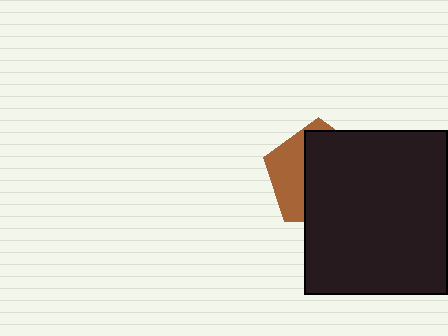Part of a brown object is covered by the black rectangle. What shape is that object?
It is a pentagon.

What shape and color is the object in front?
The object in front is a black rectangle.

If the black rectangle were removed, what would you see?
You would see the complete brown pentagon.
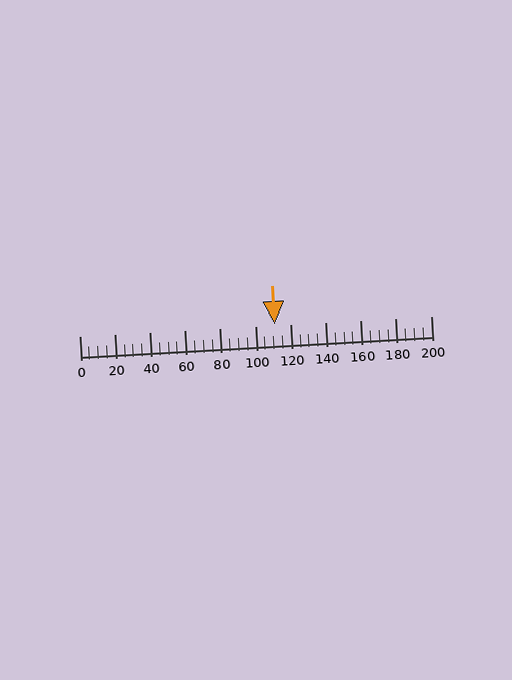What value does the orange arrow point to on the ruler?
The orange arrow points to approximately 111.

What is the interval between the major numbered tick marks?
The major tick marks are spaced 20 units apart.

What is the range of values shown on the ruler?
The ruler shows values from 0 to 200.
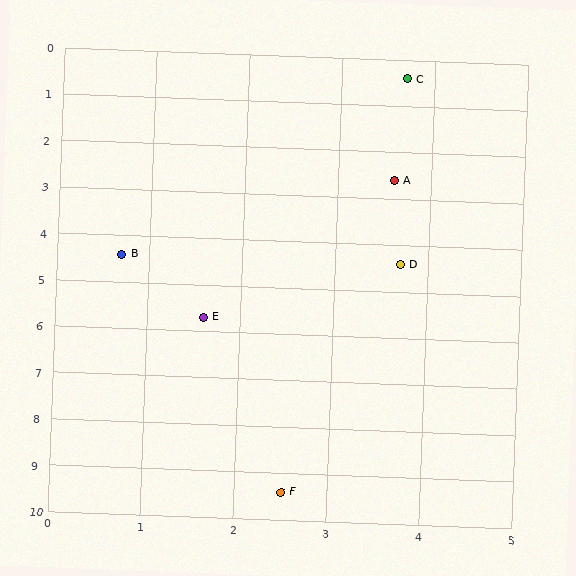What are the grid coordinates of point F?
Point F is at approximately (2.5, 9.4).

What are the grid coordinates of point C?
Point C is at approximately (3.7, 0.4).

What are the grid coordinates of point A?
Point A is at approximately (3.6, 2.6).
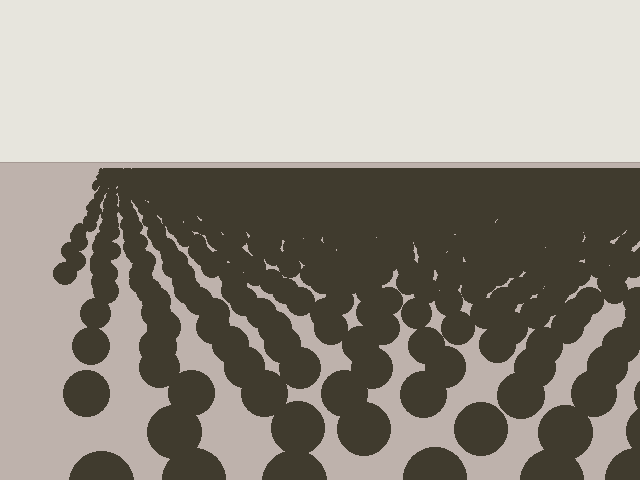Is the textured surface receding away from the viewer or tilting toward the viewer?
The surface is receding away from the viewer. Texture elements get smaller and denser toward the top.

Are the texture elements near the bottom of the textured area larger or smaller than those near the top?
Larger. Near the bottom, elements are closer to the viewer and appear at a bigger on-screen size.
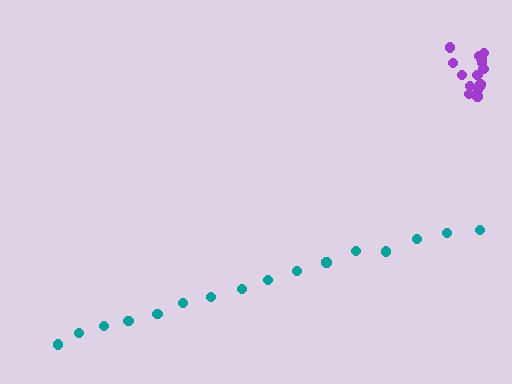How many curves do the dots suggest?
There are 2 distinct paths.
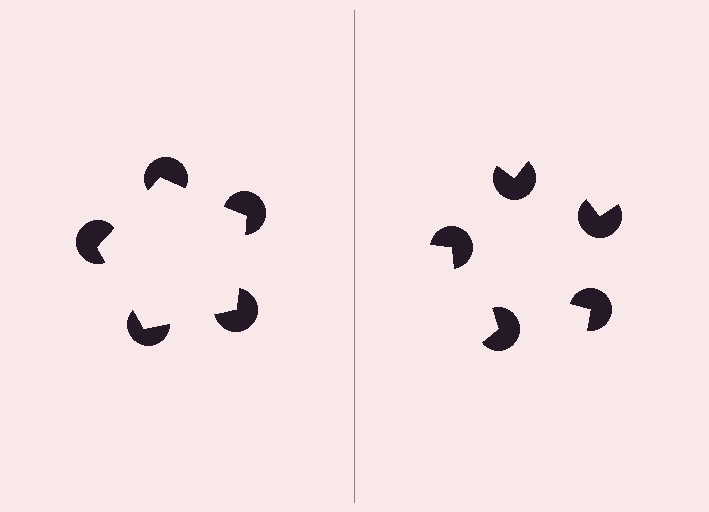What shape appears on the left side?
An illusory pentagon.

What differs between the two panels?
The pac-man discs are positioned identically on both sides; only the wedge orientations differ. On the left they align to a pentagon; on the right they are misaligned.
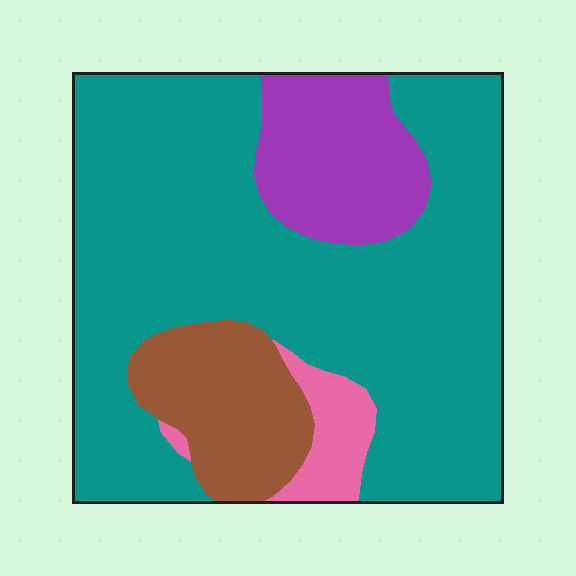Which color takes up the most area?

▬▬▬

- Goal:
Copy each line of the records precisely and drop any images they hold.

- Exercise output:
Part of a brown object is covered by the black rectangle. What shape is that object?
It is a pentagon.

What shape and color is the object in front?
The object in front is a black rectangle.

If the black rectangle were removed, what would you see?
You would see the complete brown pentagon.
What value does the orange arrow point to on the ruler?
The orange arrow points to approximately 111.

What is the interval between the major numbered tick marks?
The major tick marks are spaced 20 units apart.

What is the range of values shown on the ruler?
The ruler shows values from 0 to 200.
What are the grid coordinates of point F?
Point F is at approximately (2.5, 9.4).

What are the grid coordinates of point C?
Point C is at approximately (3.7, 0.4).

What are the grid coordinates of point A?
Point A is at approximately (3.6, 2.6).
Is the textured surface receding away from the viewer or tilting toward the viewer?
The surface is receding away from the viewer. Texture elements get smaller and denser toward the top.

Are the texture elements near the bottom of the textured area larger or smaller than those near the top?
Larger. Near the bottom, elements are closer to the viewer and appear at a bigger on-screen size.
How many curves do the dots suggest?
There are 2 distinct paths.
What shape appears on the left side?
An illusory pentagon.

What differs between the two panels?
The pac-man discs are positioned identically on both sides; only the wedge orientations differ. On the left they align to a pentagon; on the right they are misaligned.
Which color takes up the most area?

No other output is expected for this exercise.